__What the task asks__
Without the pictures, reproduce the records that follow exactly.

— Start of Materials provided —

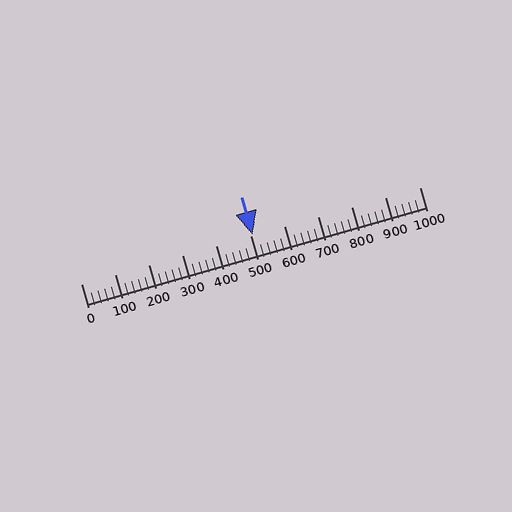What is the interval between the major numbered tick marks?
The major tick marks are spaced 100 units apart.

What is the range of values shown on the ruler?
The ruler shows values from 0 to 1000.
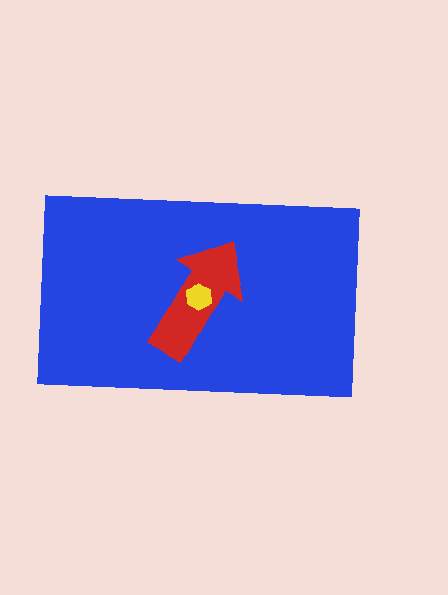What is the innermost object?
The yellow hexagon.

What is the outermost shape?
The blue rectangle.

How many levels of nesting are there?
3.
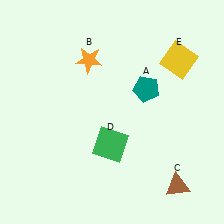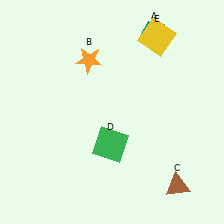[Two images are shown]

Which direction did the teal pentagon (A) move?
The teal pentagon (A) moved up.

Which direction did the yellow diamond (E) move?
The yellow diamond (E) moved up and to the left.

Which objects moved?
The objects that moved are: the teal pentagon (A), the yellow diamond (E).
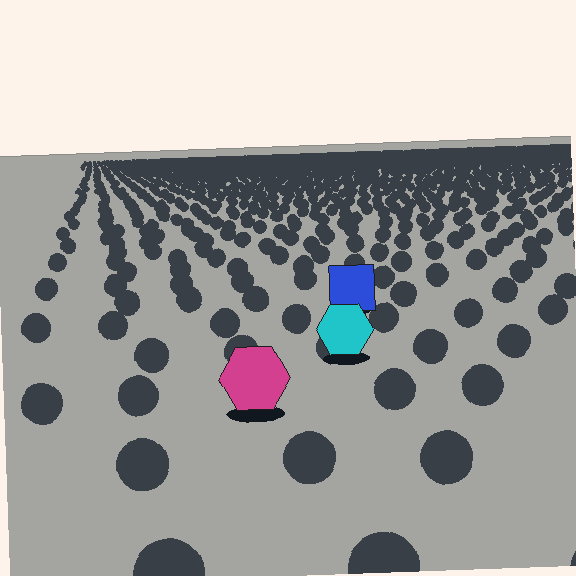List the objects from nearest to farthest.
From nearest to farthest: the magenta hexagon, the cyan hexagon, the blue square.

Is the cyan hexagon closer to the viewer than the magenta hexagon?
No. The magenta hexagon is closer — you can tell from the texture gradient: the ground texture is coarser near it.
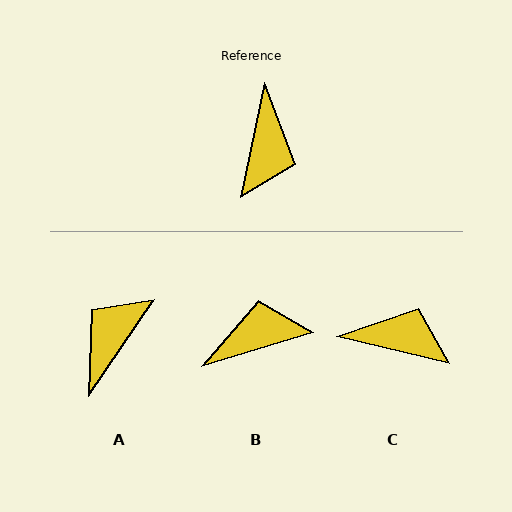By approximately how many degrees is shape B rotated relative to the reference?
Approximately 119 degrees counter-clockwise.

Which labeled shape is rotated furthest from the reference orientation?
A, about 157 degrees away.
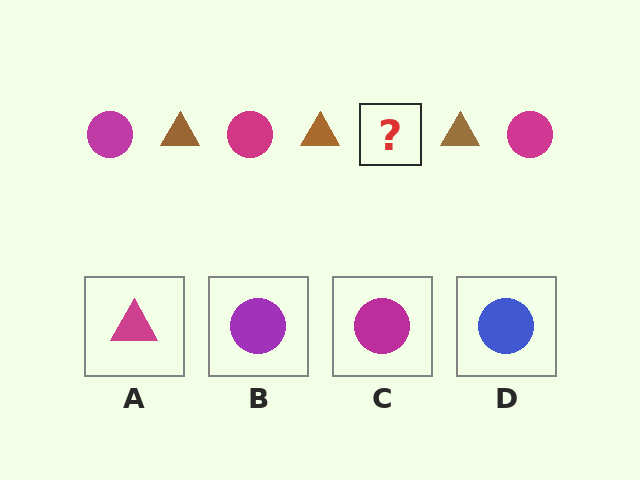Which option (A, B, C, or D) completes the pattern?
C.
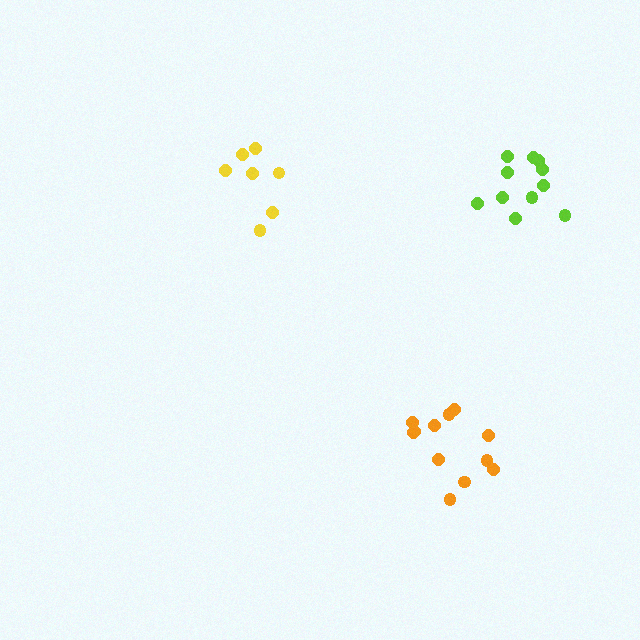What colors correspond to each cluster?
The clusters are colored: yellow, orange, lime.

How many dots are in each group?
Group 1: 7 dots, Group 2: 12 dots, Group 3: 11 dots (30 total).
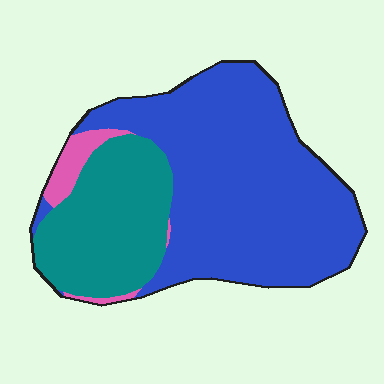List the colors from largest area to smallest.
From largest to smallest: blue, teal, pink.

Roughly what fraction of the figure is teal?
Teal covers 29% of the figure.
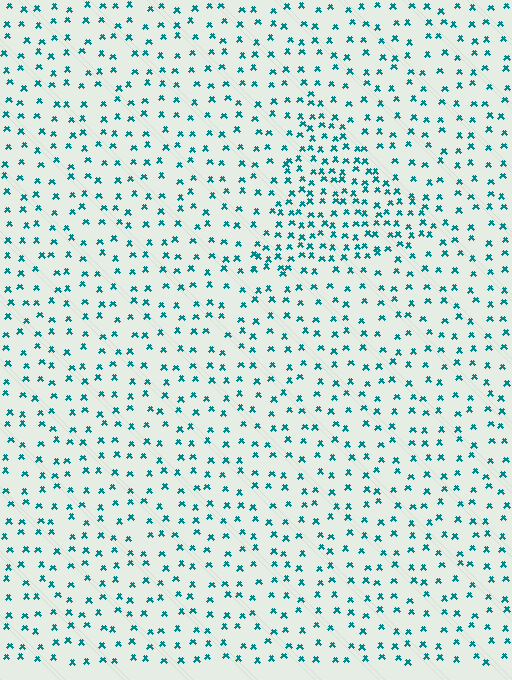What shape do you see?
I see a triangle.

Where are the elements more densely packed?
The elements are more densely packed inside the triangle boundary.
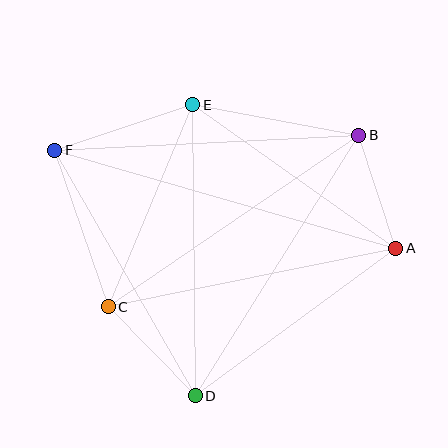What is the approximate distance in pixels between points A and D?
The distance between A and D is approximately 249 pixels.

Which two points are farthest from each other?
Points A and F are farthest from each other.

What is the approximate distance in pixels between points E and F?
The distance between E and F is approximately 145 pixels.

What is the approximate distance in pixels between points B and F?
The distance between B and F is approximately 304 pixels.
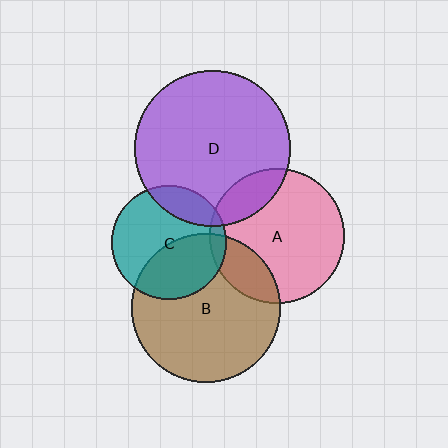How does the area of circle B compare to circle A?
Approximately 1.2 times.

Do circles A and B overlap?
Yes.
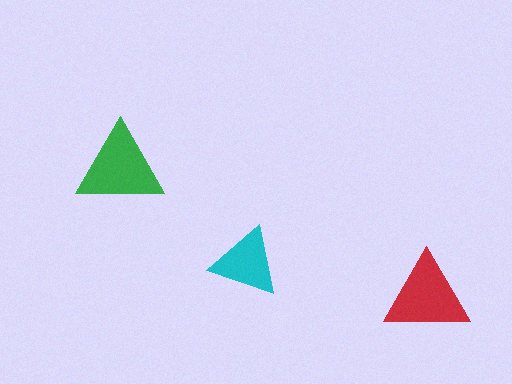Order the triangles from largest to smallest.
the green one, the red one, the cyan one.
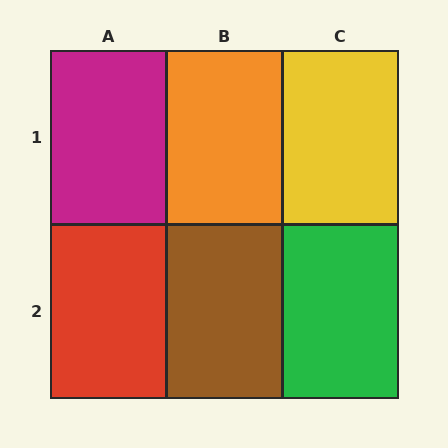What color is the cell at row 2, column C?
Green.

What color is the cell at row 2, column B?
Brown.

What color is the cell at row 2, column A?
Red.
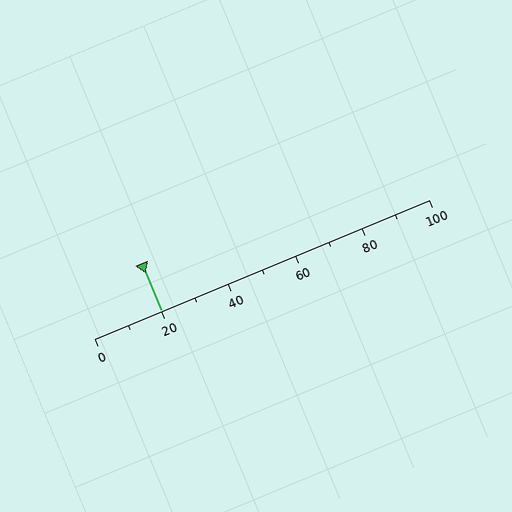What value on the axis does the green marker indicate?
The marker indicates approximately 20.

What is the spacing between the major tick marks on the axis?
The major ticks are spaced 20 apart.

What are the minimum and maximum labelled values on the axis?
The axis runs from 0 to 100.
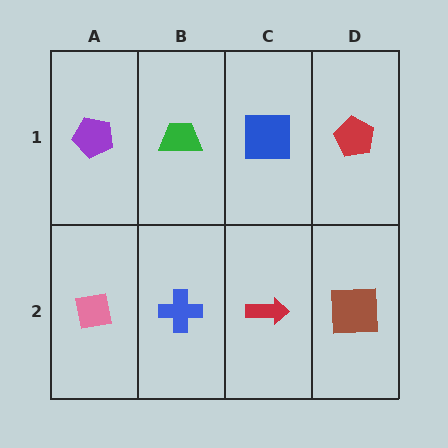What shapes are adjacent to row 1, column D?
A brown square (row 2, column D), a blue square (row 1, column C).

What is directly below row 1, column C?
A red arrow.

— End of Materials provided —

__Task response__
What is the interval between the major numbered tick marks?
The major tick marks are spaced 100 units apart.

What is the range of values shown on the ruler?
The ruler shows values from 0 to 1000.
What is the innermost object?
The yellow hexagon.

What is the outermost shape?
The blue rectangle.

How many levels of nesting are there?
3.
[Two images are shown]

Which direction did the teal pentagon (A) move?
The teal pentagon (A) moved up.

Which direction did the yellow diamond (E) move?
The yellow diamond (E) moved up and to the left.

Which objects moved?
The objects that moved are: the teal pentagon (A), the yellow diamond (E).
List the objects from nearest to farthest.
From nearest to farthest: the magenta hexagon, the cyan hexagon, the blue square.

Is the cyan hexagon closer to the viewer than the magenta hexagon?
No. The magenta hexagon is closer — you can tell from the texture gradient: the ground texture is coarser near it.
By approximately how many degrees is shape B rotated relative to the reference?
Approximately 119 degrees counter-clockwise.

Which labeled shape is rotated furthest from the reference orientation?
A, about 157 degrees away.
Which option (A, B, C, or D) completes the pattern?
C.
What colors correspond to each cluster?
The clusters are colored: yellow, orange, lime.

How many dots are in each group?
Group 1: 7 dots, Group 2: 12 dots, Group 3: 11 dots (30 total).
List the colors from largest area to smallest.
From largest to smallest: blue, teal, pink.

Roughly what fraction of the figure is teal?
Teal covers 29% of the figure.
What shape do you see?
I see a triangle.

Where are the elements more densely packed?
The elements are more densely packed inside the triangle boundary.
What is the approximate distance in pixels between points A and D?
The distance between A and D is approximately 249 pixels.

Which two points are farthest from each other?
Points A and F are farthest from each other.

What is the approximate distance in pixels between points E and F?
The distance between E and F is approximately 145 pixels.

What is the approximate distance in pixels between points B and F?
The distance between B and F is approximately 304 pixels.
How does the area of circle B compare to circle A?
Approximately 1.2 times.

Do circles A and B overlap?
Yes.
Order the triangles from largest to smallest.
the green one, the red one, the cyan one.
What color is the cell at row 2, column C?
Green.

What color is the cell at row 2, column B?
Brown.

What color is the cell at row 2, column A?
Red.
What value on the axis does the green marker indicate?
The marker indicates approximately 20.

What is the spacing between the major tick marks on the axis?
The major ticks are spaced 20 apart.

What are the minimum and maximum labelled values on the axis?
The axis runs from 0 to 100.
What shapes are adjacent to row 1, column D?
A brown square (row 2, column D), a blue square (row 1, column C).

What is directly below row 1, column C?
A red arrow.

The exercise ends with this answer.